**STORED ROWS**

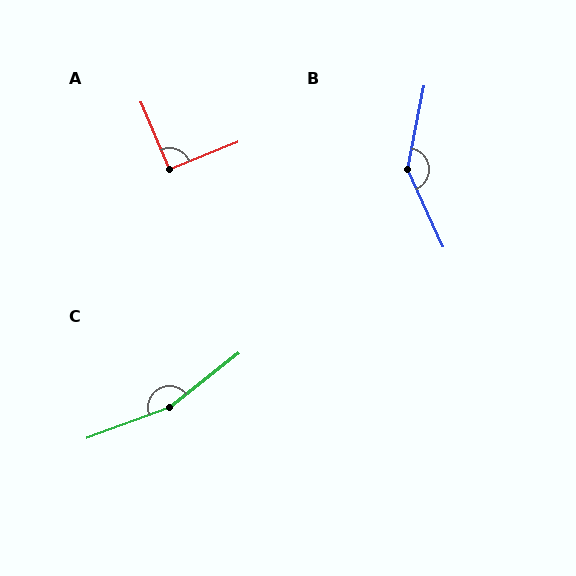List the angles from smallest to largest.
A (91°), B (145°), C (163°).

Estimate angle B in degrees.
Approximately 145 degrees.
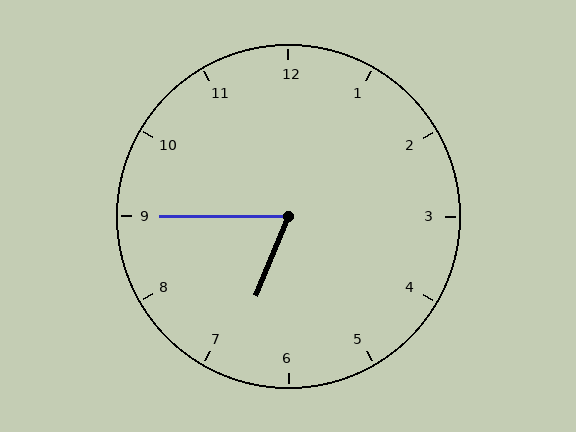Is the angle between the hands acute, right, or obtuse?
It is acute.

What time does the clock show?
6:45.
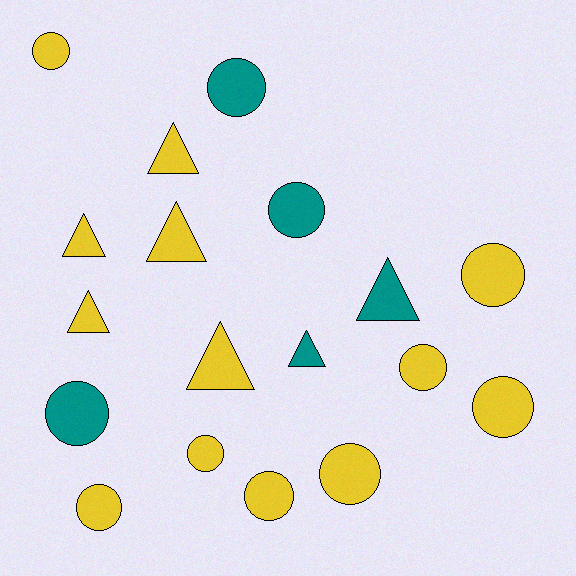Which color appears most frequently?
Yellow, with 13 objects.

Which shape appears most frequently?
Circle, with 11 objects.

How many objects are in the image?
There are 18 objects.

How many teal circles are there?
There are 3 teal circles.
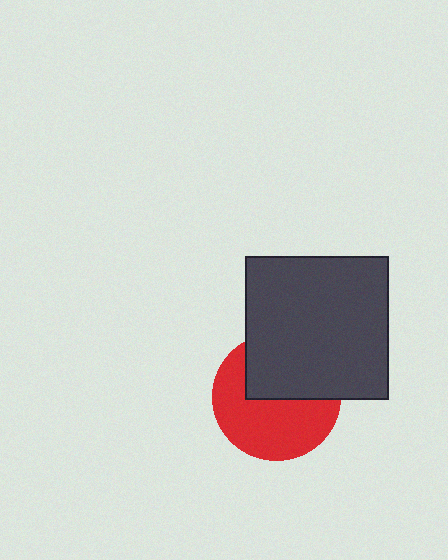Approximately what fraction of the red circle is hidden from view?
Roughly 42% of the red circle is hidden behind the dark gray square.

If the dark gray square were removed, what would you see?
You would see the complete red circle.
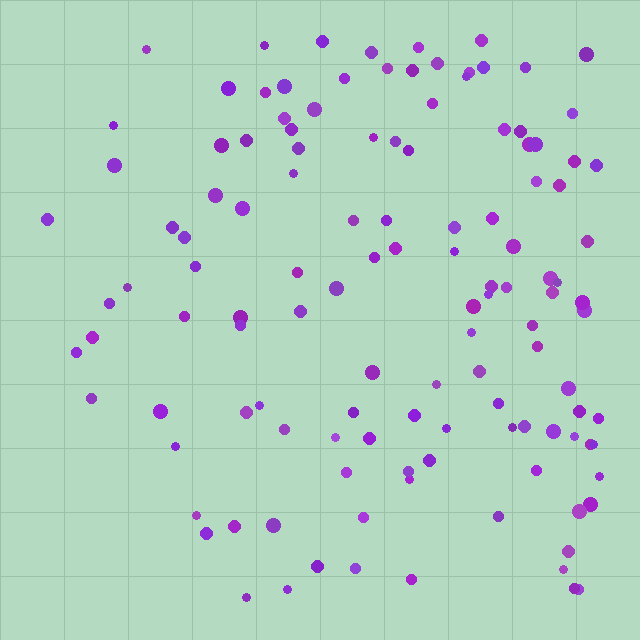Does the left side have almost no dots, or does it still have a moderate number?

**TASK BRIEF**
Without the pictures, retype the whole of the material above exactly.

**ANSWER TO THE TASK**
List the angles from smallest to largest.
A (91°), B (145°), C (163°).

Estimate angle B in degrees.
Approximately 145 degrees.
Is the angle between the hands acute, right, or obtuse?
It is acute.

What time does the clock show?
6:45.
Which color appears most frequently?
Yellow, with 13 objects.

Which shape appears most frequently?
Circle, with 11 objects.

How many objects are in the image?
There are 18 objects.

How many teal circles are there?
There are 3 teal circles.
Approximately what fraction of the red circle is hidden from view?
Roughly 42% of the red circle is hidden behind the dark gray square.

If the dark gray square were removed, what would you see?
You would see the complete red circle.
Does the left side have almost no dots, or does it still have a moderate number?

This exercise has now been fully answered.